◆ Supplied entries ◆
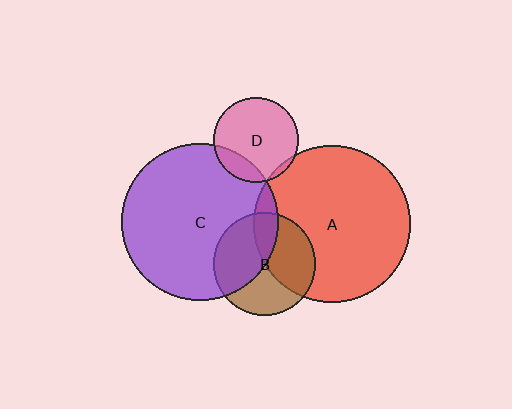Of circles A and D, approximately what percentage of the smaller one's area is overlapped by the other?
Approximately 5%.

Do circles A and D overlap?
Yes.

==

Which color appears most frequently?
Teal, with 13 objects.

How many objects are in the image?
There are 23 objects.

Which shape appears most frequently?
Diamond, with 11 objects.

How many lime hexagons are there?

◆ Description of the task ◆
Start at the line with "How many objects are in the image?", stop at the line with "How many lime hexagons are there?", and return every line in that stretch exactly, those two included.

◆ Reply to the exercise ◆
How many objects are in the image?
There are 23 objects.

Which shape appears most frequently?
Diamond, with 11 objects.

How many lime hexagons are there?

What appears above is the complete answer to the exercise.